- **What is required**
Transcribe all of the material exactly. Any picture in it should be left out.

*****

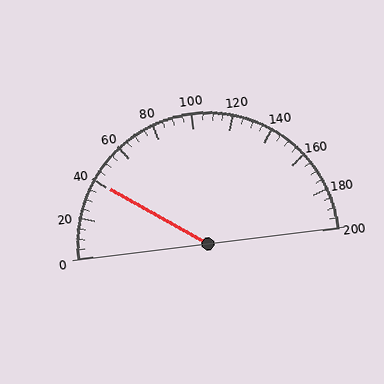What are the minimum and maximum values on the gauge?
The gauge ranges from 0 to 200.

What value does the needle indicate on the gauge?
The needle indicates approximately 40.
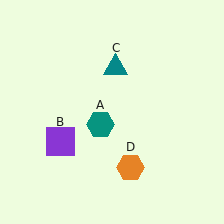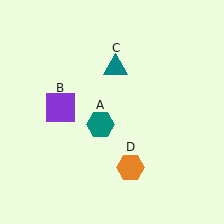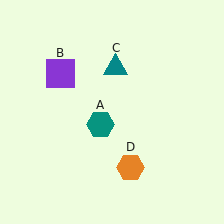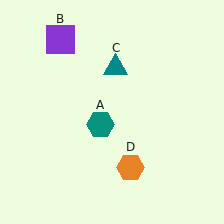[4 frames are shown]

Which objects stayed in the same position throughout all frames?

*****

- **Reply**
What are the minimum and maximum values on the gauge?
The gauge ranges from 0 to 200.

What value does the needle indicate on the gauge?
The needle indicates approximately 40.
[4 frames are shown]

Which objects stayed in the same position throughout all frames?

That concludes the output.